◆ **Given exercise**
Only the lines from the one containing "How many objects" to the end of the material are to be copied, exactly and in full; images stay out.
** START **
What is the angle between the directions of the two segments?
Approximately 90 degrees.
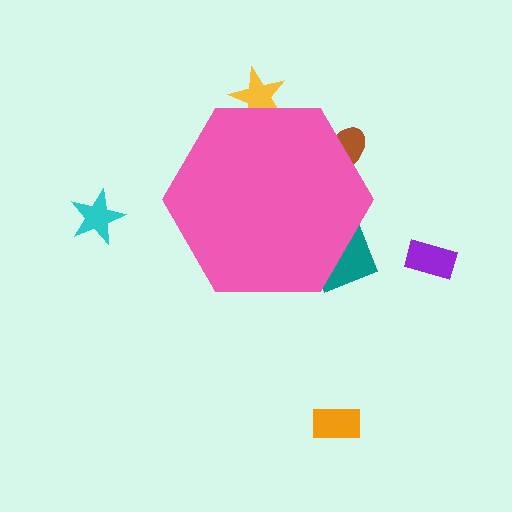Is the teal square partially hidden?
Yes, the teal square is partially hidden behind the pink hexagon.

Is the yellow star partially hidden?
Yes, the yellow star is partially hidden behind the pink hexagon.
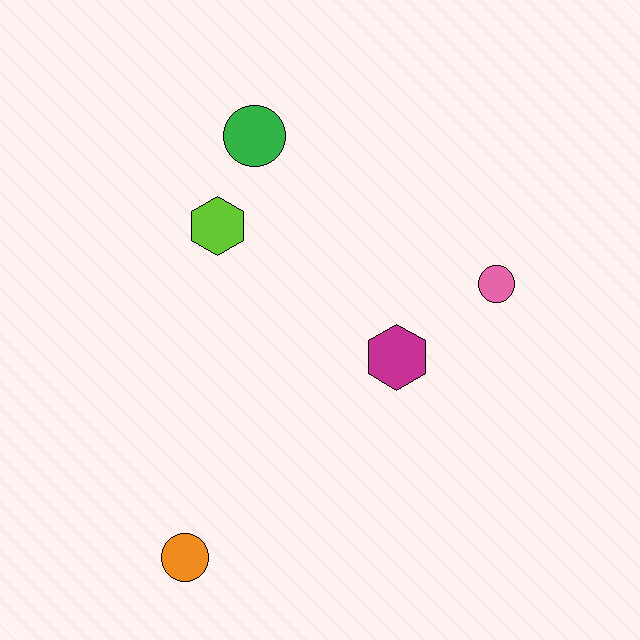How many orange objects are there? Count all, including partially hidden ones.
There is 1 orange object.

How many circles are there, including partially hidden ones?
There are 3 circles.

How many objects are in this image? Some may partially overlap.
There are 5 objects.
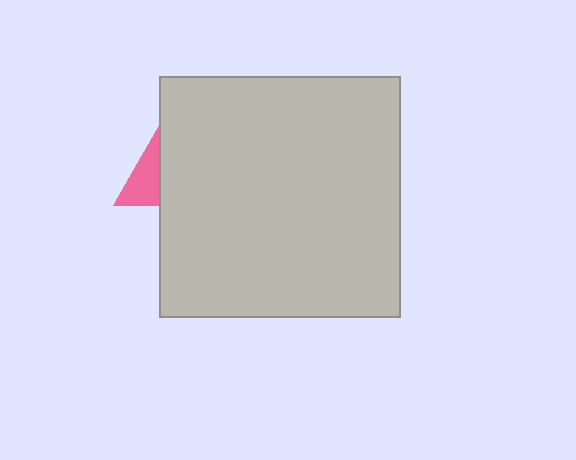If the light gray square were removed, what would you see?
You would see the complete pink triangle.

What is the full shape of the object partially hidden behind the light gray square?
The partially hidden object is a pink triangle.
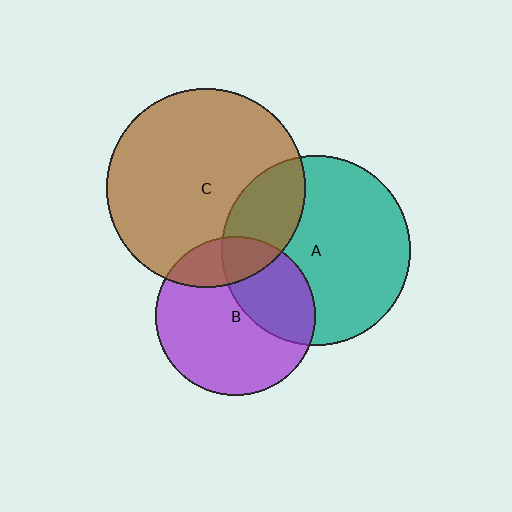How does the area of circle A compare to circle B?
Approximately 1.4 times.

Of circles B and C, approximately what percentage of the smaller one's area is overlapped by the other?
Approximately 20%.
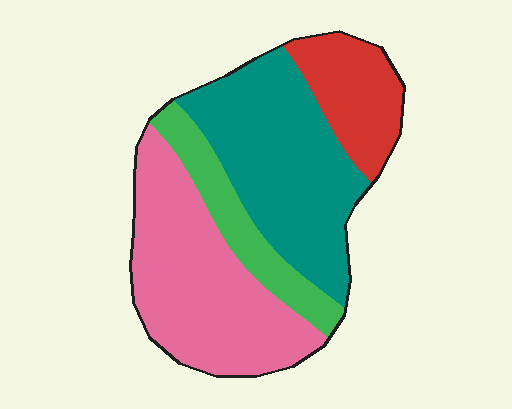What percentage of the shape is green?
** END **
◆ **Full output**
How many objects are in this image? Some may partially overlap.
There are 5 objects.
If the light gray square were removed, what would you see?
You would see the complete pink triangle.

What is the full shape of the object partially hidden behind the light gray square?
The partially hidden object is a pink triangle.
How does the area of circle A compare to circle B?
Approximately 1.4 times.

Of circles B and C, approximately what percentage of the smaller one's area is overlapped by the other?
Approximately 20%.
What percentage of the shape is green?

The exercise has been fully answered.